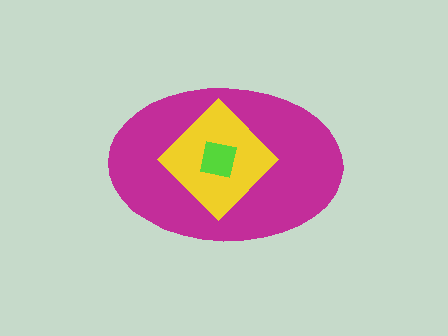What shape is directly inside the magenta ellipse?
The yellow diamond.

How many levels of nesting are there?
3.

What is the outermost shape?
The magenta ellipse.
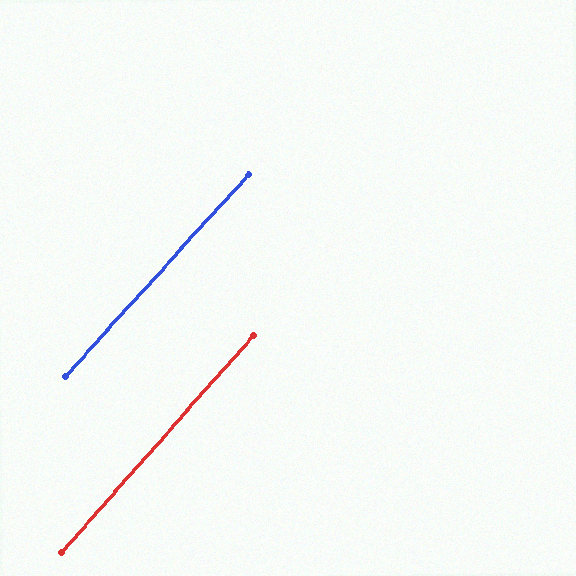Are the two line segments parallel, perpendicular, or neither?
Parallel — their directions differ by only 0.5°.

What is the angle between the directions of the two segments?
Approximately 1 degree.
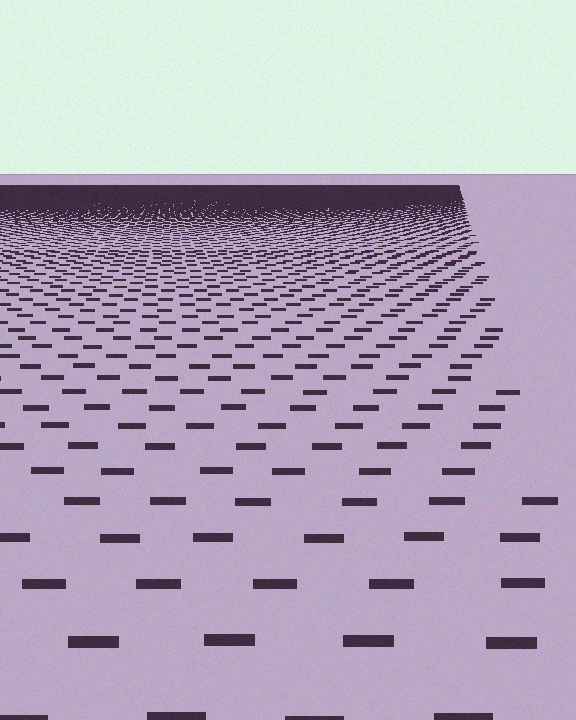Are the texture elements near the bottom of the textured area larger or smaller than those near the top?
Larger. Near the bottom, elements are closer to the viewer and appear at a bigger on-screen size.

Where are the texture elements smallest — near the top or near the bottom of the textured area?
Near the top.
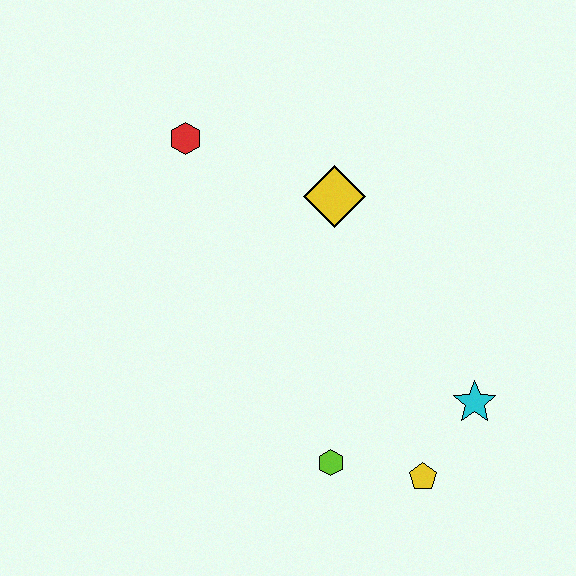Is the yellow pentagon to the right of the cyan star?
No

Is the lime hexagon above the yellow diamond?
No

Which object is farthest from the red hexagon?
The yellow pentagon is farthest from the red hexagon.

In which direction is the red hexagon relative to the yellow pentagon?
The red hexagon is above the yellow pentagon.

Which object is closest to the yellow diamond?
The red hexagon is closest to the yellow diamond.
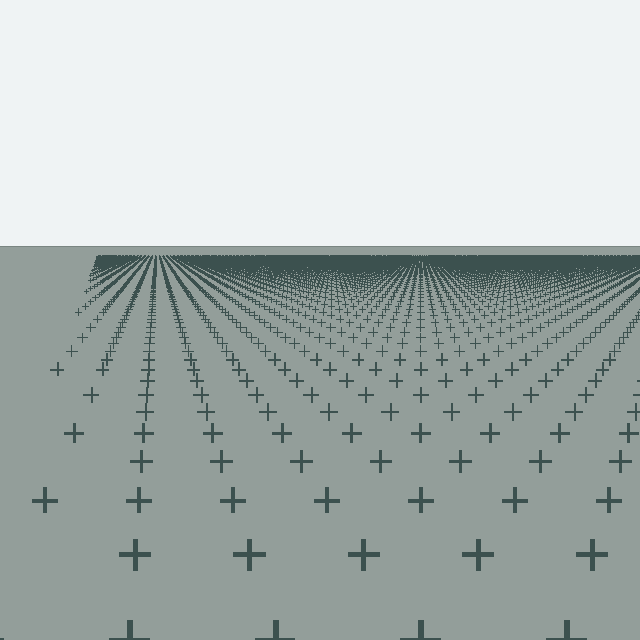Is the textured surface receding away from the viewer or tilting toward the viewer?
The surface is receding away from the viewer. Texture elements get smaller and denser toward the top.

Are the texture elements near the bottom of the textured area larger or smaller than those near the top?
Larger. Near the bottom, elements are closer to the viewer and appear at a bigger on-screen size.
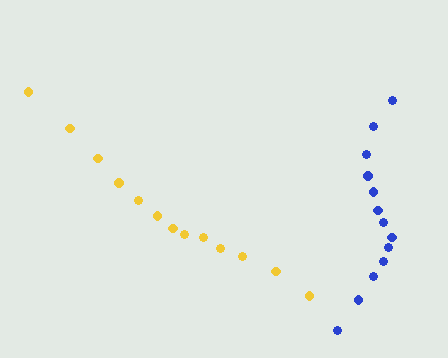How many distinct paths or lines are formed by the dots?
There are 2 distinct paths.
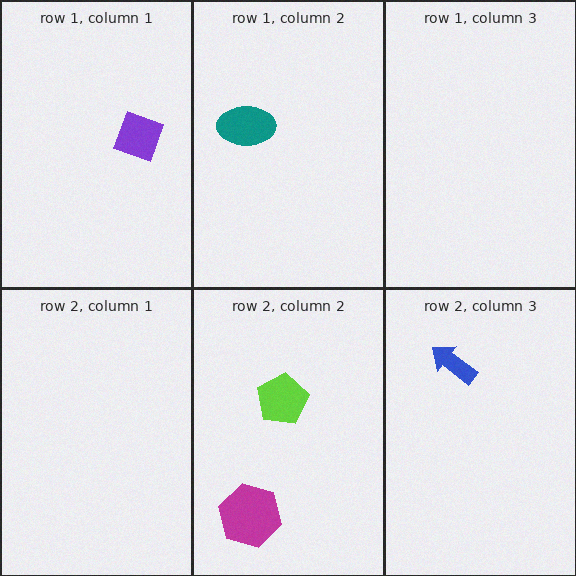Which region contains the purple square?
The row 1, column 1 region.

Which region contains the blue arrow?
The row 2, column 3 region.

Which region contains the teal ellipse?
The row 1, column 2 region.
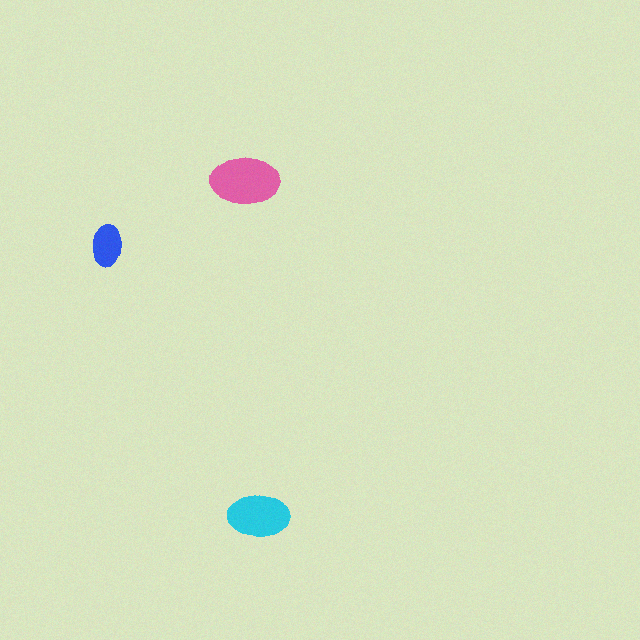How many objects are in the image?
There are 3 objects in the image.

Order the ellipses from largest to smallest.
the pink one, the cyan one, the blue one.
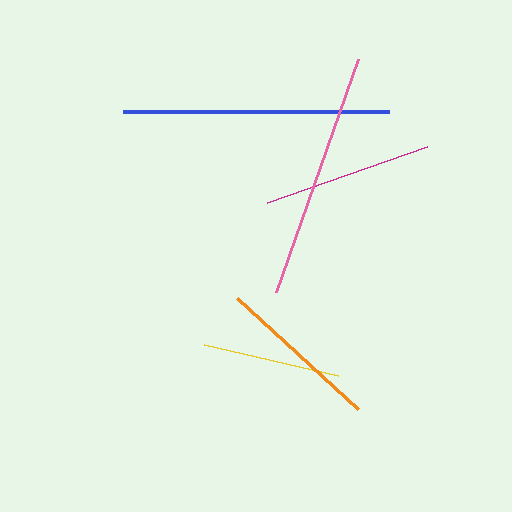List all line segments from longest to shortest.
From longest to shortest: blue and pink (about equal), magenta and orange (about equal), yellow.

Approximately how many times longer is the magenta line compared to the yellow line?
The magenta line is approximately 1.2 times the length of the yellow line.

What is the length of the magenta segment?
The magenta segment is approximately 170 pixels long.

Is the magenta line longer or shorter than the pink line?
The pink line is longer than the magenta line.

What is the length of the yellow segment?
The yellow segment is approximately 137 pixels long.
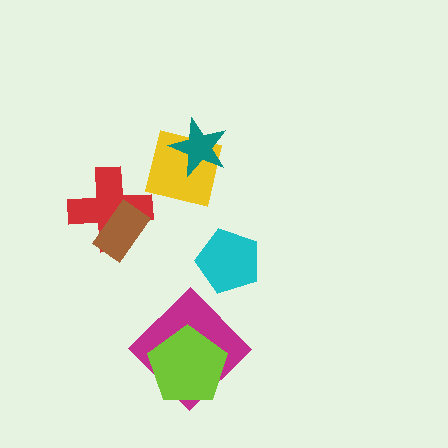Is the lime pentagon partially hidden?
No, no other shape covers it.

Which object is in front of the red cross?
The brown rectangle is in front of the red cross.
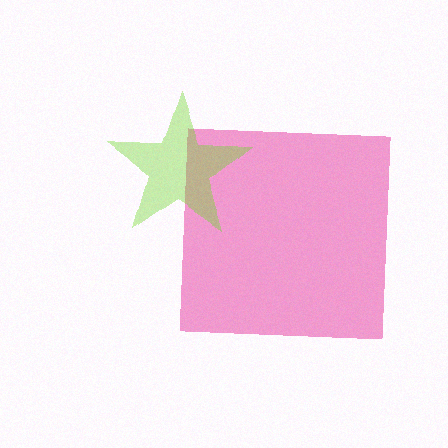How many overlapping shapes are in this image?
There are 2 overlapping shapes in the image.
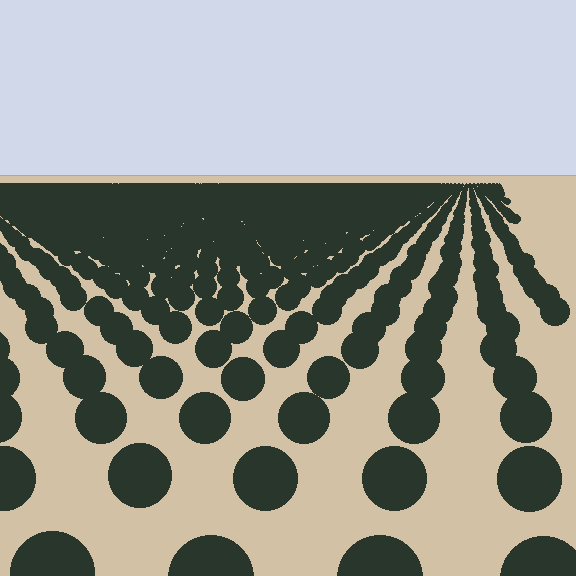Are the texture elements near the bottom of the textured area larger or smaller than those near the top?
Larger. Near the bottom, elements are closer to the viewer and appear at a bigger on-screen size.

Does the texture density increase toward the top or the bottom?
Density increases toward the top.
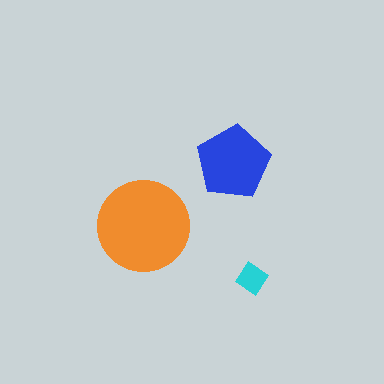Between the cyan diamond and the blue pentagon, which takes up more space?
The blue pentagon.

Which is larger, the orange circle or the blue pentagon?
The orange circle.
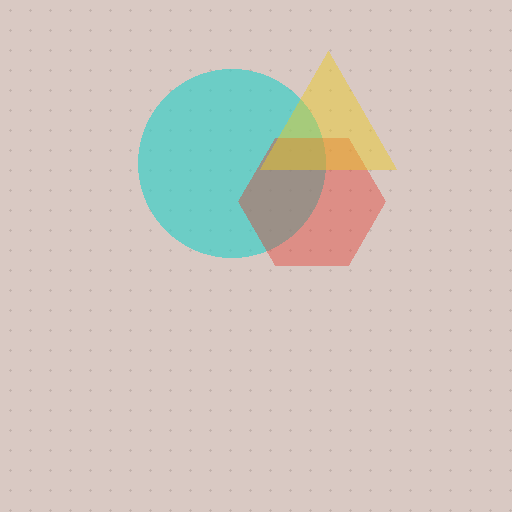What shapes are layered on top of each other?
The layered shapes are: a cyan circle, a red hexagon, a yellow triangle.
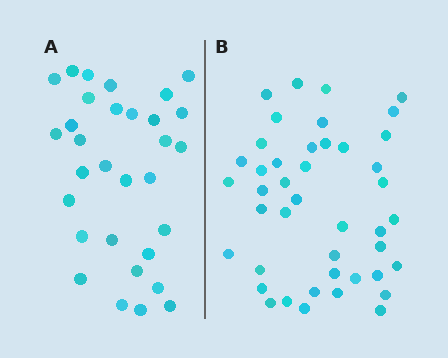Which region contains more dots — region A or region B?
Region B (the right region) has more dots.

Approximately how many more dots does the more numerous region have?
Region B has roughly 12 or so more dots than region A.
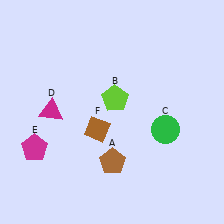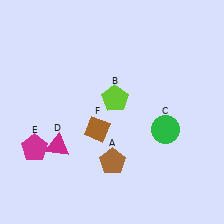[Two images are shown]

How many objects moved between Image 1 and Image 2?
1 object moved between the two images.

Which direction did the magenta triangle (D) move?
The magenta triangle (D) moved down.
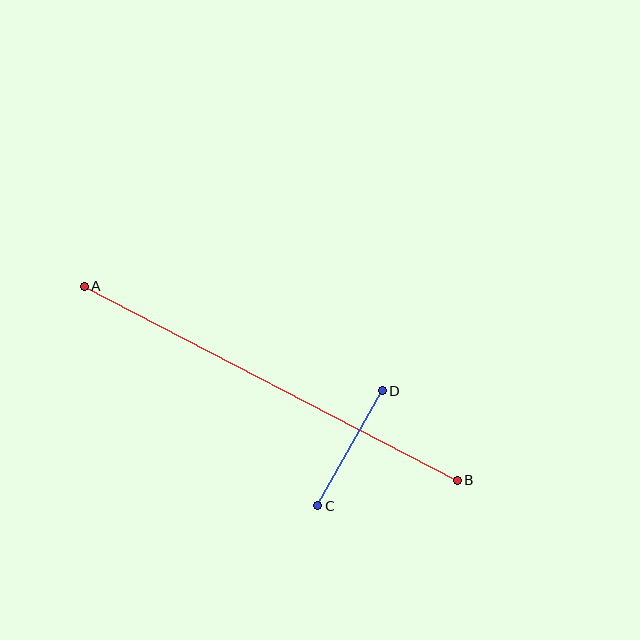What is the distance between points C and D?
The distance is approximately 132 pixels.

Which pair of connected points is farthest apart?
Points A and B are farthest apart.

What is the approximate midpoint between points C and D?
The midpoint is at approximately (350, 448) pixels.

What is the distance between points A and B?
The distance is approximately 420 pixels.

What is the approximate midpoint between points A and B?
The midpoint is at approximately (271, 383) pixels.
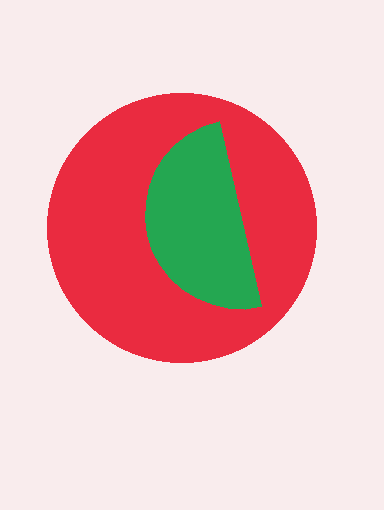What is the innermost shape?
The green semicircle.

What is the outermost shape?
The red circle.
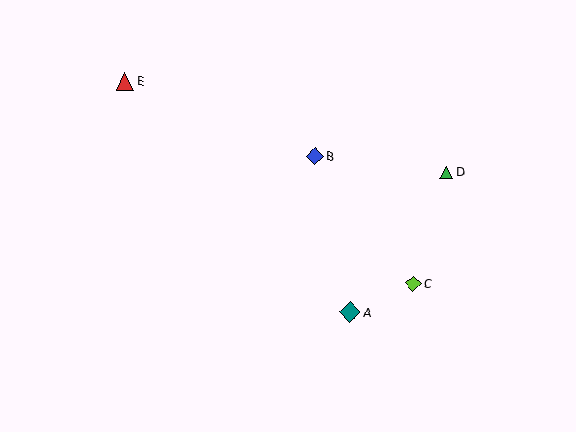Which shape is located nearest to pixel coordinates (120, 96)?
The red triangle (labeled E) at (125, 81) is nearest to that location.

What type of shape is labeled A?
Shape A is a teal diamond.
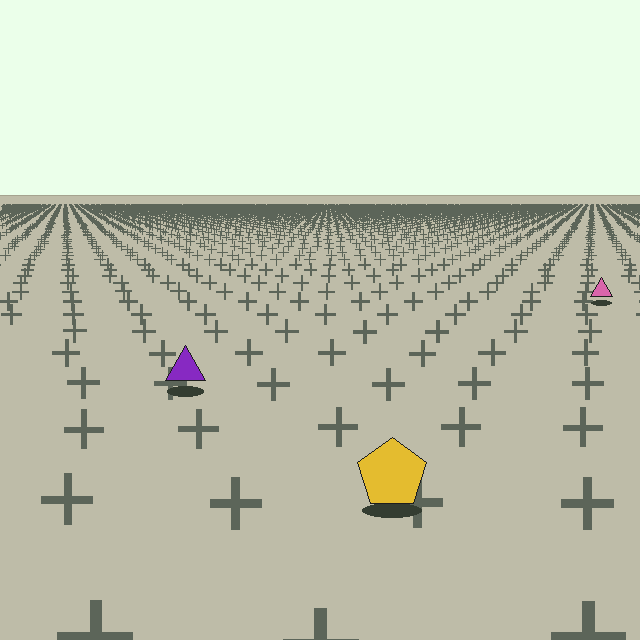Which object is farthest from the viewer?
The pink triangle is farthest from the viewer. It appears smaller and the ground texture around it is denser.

|---|

- **WRITTEN INSTRUCTION**
Pictures are to be left out; otherwise, copy exactly each line from the one containing "What is the approximate midpoint between points A" through the last line of the listing.

- **SOLUTION BELOW**
What is the approximate midpoint between points A and B?
The midpoint is at approximately (271, 383) pixels.
What is the innermost shape?
The green semicircle.

What is the outermost shape?
The red circle.
Which shape is located nearest to pixel coordinates (120, 96)?
The red triangle (labeled E) at (125, 81) is nearest to that location.

What type of shape is labeled A?
Shape A is a teal diamond.
Which object is farthest from the viewer?
The pink triangle is farthest from the viewer. It appears smaller and the ground texture around it is denser.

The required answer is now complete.